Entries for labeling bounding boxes
□ □ □ □ □ □ □

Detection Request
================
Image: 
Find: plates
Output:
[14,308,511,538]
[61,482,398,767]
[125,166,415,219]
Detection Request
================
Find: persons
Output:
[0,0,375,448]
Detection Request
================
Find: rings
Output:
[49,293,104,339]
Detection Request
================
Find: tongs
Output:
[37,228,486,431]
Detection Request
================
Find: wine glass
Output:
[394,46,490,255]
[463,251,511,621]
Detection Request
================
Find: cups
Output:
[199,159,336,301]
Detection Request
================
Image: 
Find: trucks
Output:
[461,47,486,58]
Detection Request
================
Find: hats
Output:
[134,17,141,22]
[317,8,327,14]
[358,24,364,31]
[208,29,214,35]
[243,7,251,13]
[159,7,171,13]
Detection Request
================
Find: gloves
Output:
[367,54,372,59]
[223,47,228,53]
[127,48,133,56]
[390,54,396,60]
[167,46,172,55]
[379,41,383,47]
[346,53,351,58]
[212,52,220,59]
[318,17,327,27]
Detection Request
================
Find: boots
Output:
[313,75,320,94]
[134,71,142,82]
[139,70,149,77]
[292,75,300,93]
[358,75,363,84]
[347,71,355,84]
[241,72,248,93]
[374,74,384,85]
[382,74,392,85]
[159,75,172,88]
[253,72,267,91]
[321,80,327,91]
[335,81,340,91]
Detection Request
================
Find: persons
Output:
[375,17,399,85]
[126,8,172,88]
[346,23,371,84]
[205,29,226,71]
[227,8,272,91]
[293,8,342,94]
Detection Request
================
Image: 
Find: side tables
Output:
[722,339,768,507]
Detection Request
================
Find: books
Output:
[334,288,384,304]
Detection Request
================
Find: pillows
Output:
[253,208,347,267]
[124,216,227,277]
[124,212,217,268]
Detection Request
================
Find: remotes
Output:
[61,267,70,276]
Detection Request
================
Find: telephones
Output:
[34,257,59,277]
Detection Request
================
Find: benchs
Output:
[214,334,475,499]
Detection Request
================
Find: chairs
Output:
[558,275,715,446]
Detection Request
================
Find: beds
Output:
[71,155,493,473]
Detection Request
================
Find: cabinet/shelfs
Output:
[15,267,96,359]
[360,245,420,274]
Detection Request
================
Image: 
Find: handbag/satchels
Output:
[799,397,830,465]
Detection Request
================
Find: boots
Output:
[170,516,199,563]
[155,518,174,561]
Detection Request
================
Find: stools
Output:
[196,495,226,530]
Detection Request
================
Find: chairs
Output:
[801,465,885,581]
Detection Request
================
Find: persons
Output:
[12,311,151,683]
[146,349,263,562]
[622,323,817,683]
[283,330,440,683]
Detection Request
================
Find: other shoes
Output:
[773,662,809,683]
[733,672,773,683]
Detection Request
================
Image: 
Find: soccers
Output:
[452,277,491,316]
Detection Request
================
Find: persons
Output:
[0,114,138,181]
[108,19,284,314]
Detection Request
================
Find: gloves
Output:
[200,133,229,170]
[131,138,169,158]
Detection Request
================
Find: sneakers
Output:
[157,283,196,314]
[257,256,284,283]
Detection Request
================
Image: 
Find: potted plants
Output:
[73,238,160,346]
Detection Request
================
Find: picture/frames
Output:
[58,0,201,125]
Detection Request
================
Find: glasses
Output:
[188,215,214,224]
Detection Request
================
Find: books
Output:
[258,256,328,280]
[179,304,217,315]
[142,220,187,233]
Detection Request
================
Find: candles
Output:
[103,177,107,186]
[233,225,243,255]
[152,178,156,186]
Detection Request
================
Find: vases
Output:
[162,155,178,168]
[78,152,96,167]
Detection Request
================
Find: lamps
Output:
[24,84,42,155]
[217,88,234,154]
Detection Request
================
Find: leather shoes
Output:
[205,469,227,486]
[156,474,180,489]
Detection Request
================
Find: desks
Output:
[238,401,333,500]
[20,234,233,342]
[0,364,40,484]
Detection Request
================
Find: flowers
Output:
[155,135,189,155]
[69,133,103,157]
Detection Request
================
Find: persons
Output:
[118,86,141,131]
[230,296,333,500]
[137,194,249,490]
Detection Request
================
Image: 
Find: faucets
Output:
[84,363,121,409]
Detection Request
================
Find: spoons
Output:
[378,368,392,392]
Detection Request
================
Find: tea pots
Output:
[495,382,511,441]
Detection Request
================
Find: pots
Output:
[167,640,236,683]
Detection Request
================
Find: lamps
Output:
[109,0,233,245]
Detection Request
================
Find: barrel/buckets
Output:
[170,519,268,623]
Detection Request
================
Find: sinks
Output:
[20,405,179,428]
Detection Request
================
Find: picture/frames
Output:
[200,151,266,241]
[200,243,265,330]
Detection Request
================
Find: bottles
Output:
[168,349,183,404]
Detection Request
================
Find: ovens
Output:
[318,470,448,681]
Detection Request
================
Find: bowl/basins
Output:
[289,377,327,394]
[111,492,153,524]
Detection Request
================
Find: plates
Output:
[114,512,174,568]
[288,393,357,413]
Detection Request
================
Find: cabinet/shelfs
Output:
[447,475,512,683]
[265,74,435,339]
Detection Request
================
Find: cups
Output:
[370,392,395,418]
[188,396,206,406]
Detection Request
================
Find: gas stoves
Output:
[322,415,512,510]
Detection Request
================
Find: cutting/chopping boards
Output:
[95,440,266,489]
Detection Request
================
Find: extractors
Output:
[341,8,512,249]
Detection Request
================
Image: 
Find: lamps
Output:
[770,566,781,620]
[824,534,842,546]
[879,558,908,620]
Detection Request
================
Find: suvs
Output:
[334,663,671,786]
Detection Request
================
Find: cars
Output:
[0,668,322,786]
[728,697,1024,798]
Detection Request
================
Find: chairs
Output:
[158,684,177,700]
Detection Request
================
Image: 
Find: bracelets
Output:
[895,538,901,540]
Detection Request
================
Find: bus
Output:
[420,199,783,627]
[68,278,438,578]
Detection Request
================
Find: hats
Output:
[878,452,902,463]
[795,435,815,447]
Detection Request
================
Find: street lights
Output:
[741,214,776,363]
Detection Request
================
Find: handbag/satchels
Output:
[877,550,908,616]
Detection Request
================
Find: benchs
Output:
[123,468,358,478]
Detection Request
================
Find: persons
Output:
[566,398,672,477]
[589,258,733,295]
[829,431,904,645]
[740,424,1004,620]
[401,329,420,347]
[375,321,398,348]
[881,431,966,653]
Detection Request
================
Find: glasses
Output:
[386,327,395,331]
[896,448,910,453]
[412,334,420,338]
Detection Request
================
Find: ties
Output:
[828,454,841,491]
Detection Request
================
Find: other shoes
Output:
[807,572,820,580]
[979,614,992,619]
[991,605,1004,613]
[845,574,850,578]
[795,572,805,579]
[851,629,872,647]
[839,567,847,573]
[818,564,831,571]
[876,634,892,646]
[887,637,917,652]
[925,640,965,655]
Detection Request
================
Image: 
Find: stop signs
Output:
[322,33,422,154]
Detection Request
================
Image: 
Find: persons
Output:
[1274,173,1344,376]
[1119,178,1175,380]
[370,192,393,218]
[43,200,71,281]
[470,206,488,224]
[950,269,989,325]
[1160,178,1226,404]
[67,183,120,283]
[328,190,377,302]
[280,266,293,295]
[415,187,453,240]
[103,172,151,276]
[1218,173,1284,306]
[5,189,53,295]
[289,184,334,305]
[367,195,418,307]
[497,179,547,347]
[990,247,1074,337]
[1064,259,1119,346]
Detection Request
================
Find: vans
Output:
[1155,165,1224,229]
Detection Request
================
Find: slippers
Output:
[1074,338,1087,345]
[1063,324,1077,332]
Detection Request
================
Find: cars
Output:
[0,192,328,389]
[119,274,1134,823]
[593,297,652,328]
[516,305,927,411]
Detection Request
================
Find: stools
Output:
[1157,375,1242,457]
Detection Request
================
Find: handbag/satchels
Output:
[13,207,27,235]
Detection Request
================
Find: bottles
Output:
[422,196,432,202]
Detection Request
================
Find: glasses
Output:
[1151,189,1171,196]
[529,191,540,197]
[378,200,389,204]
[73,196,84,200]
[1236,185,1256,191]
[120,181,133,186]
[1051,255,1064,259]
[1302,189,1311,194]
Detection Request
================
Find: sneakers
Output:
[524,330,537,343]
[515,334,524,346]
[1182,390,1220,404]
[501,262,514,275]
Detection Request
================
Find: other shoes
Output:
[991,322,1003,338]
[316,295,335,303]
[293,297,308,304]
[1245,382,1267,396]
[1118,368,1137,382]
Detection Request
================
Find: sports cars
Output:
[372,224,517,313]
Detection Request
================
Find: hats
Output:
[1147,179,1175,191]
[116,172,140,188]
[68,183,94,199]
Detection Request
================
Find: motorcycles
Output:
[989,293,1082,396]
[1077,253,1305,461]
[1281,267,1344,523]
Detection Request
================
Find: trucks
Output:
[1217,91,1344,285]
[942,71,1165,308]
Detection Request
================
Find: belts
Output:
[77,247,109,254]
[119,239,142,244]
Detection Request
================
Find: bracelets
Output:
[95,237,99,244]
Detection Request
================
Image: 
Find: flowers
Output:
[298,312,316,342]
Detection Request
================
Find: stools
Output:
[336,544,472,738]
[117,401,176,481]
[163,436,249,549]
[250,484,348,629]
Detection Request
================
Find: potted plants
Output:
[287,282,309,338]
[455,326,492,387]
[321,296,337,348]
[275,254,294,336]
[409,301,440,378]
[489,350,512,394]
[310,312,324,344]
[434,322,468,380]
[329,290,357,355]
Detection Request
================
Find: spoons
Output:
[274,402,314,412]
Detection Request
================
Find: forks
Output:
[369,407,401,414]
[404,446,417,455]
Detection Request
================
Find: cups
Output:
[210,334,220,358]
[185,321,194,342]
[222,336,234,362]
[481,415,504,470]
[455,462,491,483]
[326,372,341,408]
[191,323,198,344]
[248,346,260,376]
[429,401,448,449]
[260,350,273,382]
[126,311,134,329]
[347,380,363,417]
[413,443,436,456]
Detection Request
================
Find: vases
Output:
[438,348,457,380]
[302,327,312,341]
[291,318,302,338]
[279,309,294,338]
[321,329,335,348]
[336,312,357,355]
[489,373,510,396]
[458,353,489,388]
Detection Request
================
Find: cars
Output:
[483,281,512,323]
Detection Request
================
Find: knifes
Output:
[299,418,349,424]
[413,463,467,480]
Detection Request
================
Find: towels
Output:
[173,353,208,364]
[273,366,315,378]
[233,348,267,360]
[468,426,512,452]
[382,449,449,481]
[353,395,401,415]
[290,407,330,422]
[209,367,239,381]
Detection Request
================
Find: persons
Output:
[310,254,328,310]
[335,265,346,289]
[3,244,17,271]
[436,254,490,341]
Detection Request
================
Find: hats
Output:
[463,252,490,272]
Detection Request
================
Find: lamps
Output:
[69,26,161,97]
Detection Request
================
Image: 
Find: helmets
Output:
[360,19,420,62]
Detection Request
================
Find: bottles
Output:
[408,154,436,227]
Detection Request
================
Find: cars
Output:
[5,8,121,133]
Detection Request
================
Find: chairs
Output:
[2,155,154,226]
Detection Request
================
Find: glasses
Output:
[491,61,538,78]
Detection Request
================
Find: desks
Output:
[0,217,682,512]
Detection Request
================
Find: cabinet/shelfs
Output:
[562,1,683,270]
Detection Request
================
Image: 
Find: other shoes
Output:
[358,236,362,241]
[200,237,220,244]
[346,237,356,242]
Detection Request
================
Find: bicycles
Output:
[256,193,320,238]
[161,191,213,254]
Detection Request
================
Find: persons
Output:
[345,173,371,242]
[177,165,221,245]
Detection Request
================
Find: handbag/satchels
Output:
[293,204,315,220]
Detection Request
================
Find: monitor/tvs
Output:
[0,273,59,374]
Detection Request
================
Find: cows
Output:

□ □ □ □ □ □ □

Rescale everything from the start of the material down to the line containing "[214,334,475,499]", inclusive, by rewriting all of those lines, requests included, with every bounding-box coordinate in the answers multiplied by 2 and rounded to a whole number, halves rounded up. Reproduce only those lines.

= Solution to this problem =
Detection Request
================
Image: 
Find: plates
Output:
[28,616,1022,1076]
[122,964,796,1534]
[250,332,830,438]
Detection Request
================
Find: persons
Output:
[0,0,750,896]
Detection Request
================
Find: rings
Output:
[98,586,208,678]
Detection Request
================
Find: tongs
Output:
[74,456,972,862]
Detection Request
================
Find: wine glass
Output:
[788,92,980,510]
[926,502,1022,1242]
Detection Request
================
Find: cups
Output:
[398,318,672,602]
Detection Request
================
Image: 
Find: trucks
Output:
[922,94,972,116]
Detection Request
================
Find: hats
Output:
[268,34,282,44]
[634,16,654,28]
[716,48,728,62]
[416,58,428,70]
[486,14,502,26]
[318,14,342,26]
Detection Request
================
Find: gloves
Output:
[734,108,744,118]
[446,94,456,106]
[254,96,266,112]
[780,108,792,120]
[334,92,344,110]
[758,82,766,94]
[692,106,702,116]
[424,104,440,118]
[636,34,654,54]
Detection Request
================
Find: boots
Output:
[626,150,640,188]
[268,142,284,164]
[278,140,298,154]
[584,150,600,186]
[716,150,726,168]
[694,142,710,168]
[482,144,496,186]
[748,148,768,170]
[764,148,784,170]
[318,150,344,176]
[506,144,534,182]
[642,160,654,182]
[670,162,680,182]
Detection Request
================
Find: persons
Output:
[750,34,798,170]
[252,16,344,176]
[692,46,742,168]
[410,58,452,142]
[454,16,544,182]
[586,16,684,188]
Detection Request
================
Image: 
Find: side tables
Output:
[1444,678,1536,1014]
Detection Request
================
Find: books
Output:
[668,576,768,608]
Detection Request
================
Find: pillows
Output:
[506,416,694,534]
[248,432,454,554]
[248,424,434,536]
Detection Request
================
Find: remotes
Output:
[122,534,140,552]
Detection Request
================
Find: telephones
Output:
[68,514,118,554]
Detection Request
================
Find: benchs
Output:
[428,668,950,998]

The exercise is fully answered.